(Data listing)
-*-

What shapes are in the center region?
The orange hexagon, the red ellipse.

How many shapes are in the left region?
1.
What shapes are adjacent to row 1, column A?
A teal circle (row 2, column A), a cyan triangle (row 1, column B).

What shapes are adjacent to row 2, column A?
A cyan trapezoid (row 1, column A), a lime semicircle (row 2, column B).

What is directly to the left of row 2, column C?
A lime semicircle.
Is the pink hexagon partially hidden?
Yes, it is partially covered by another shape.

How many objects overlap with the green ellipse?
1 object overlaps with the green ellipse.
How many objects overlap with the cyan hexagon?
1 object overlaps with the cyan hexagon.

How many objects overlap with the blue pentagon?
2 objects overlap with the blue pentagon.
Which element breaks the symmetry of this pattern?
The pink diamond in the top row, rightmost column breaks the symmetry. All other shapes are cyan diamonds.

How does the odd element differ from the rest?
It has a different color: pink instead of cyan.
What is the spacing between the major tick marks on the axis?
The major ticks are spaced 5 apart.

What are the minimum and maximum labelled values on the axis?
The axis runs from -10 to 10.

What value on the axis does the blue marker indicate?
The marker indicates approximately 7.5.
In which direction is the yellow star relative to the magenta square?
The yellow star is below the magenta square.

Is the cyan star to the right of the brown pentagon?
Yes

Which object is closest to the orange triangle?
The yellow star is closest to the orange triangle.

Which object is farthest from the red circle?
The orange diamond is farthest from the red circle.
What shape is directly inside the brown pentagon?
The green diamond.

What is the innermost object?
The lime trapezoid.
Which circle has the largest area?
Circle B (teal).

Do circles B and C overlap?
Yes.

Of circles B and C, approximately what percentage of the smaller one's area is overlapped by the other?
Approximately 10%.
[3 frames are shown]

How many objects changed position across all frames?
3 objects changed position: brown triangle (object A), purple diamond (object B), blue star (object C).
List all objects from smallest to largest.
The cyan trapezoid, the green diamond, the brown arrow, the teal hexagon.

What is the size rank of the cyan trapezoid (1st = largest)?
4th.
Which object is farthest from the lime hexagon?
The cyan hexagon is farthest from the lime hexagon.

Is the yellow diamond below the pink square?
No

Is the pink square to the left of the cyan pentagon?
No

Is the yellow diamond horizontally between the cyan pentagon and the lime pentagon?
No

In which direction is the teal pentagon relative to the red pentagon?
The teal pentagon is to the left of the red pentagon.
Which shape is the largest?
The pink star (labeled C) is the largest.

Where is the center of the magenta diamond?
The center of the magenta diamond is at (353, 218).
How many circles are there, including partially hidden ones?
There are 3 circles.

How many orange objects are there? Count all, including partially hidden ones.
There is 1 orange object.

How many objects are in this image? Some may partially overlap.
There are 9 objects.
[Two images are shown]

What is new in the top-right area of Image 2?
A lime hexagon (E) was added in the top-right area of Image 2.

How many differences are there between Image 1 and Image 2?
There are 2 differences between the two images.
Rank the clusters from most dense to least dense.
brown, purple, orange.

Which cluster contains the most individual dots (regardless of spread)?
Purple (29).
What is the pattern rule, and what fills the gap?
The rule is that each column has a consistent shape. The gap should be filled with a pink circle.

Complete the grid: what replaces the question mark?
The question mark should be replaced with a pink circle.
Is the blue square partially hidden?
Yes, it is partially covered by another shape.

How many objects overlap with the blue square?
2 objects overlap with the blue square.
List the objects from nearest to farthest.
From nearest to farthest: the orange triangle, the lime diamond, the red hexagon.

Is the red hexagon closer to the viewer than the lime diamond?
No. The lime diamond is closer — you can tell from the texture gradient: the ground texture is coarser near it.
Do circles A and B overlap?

-*-

■ To be done: Each entry above is to be quoted exactly.

■ Answer below:
What shapes are in the center region?
The orange hexagon, the red ellipse.

How many shapes are in the left region?
1.
What shapes are adjacent to row 1, column A?
A teal circle (row 2, column A), a cyan triangle (row 1, column B).

What shapes are adjacent to row 2, column A?
A cyan trapezoid (row 1, column A), a lime semicircle (row 2, column B).

What is directly to the left of row 2, column C?
A lime semicircle.
Is the pink hexagon partially hidden?
Yes, it is partially covered by another shape.

How many objects overlap with the green ellipse?
1 object overlaps with the green ellipse.
How many objects overlap with the cyan hexagon?
1 object overlaps with the cyan hexagon.

How many objects overlap with the blue pentagon?
2 objects overlap with the blue pentagon.
Which element breaks the symmetry of this pattern?
The pink diamond in the top row, rightmost column breaks the symmetry. All other shapes are cyan diamonds.

How does the odd element differ from the rest?
It has a different color: pink instead of cyan.
What is the spacing between the major tick marks on the axis?
The major ticks are spaced 5 apart.

What are the minimum and maximum labelled values on the axis?
The axis runs from -10 to 10.

What value on the axis does the blue marker indicate?
The marker indicates approximately 7.5.
In which direction is the yellow star relative to the magenta square?
The yellow star is below the magenta square.

Is the cyan star to the right of the brown pentagon?
Yes

Which object is closest to the orange triangle?
The yellow star is closest to the orange triangle.

Which object is farthest from the red circle?
The orange diamond is farthest from the red circle.
What shape is directly inside the brown pentagon?
The green diamond.

What is the innermost object?
The lime trapezoid.
Which circle has the largest area?
Circle B (teal).

Do circles B and C overlap?
Yes.

Of circles B and C, approximately what percentage of the smaller one's area is overlapped by the other?
Approximately 10%.
[3 frames are shown]

How many objects changed position across all frames?
3 objects changed position: brown triangle (object A), purple diamond (object B), blue star (object C).
List all objects from smallest to largest.
The cyan trapezoid, the green diamond, the brown arrow, the teal hexagon.

What is the size rank of the cyan trapezoid (1st = largest)?
4th.
Which object is farthest from the lime hexagon?
The cyan hexagon is farthest from the lime hexagon.

Is the yellow diamond below the pink square?
No

Is the pink square to the left of the cyan pentagon?
No

Is the yellow diamond horizontally between the cyan pentagon and the lime pentagon?
No

In which direction is the teal pentagon relative to the red pentagon?
The teal pentagon is to the left of the red pentagon.
Which shape is the largest?
The pink star (labeled C) is the largest.

Where is the center of the magenta diamond?
The center of the magenta diamond is at (353, 218).
How many circles are there, including partially hidden ones?
There are 3 circles.

How many orange objects are there? Count all, including partially hidden ones.
There is 1 orange object.

How many objects are in this image? Some may partially overlap.
There are 9 objects.
[Two images are shown]

What is new in the top-right area of Image 2?
A lime hexagon (E) was added in the top-right area of Image 2.

How many differences are there between Image 1 and Image 2?
There are 2 differences between the two images.
Rank the clusters from most dense to least dense.
brown, purple, orange.

Which cluster contains the most individual dots (regardless of spread)?
Purple (29).
What is the pattern rule, and what fills the gap?
The rule is that each column has a consistent shape. The gap should be filled with a pink circle.

Complete the grid: what replaces the question mark?
The question mark should be replaced with a pink circle.
Is the blue square partially hidden?
Yes, it is partially covered by another shape.

How many objects overlap with the blue square?
2 objects overlap with the blue square.
List the objects from nearest to farthest.
From nearest to farthest: the orange triangle, the lime diamond, the red hexagon.

Is the red hexagon closer to the viewer than the lime diamond?
No. The lime diamond is closer — you can tell from the texture gradient: the ground texture is coarser near it.
Do circles A and B overlap?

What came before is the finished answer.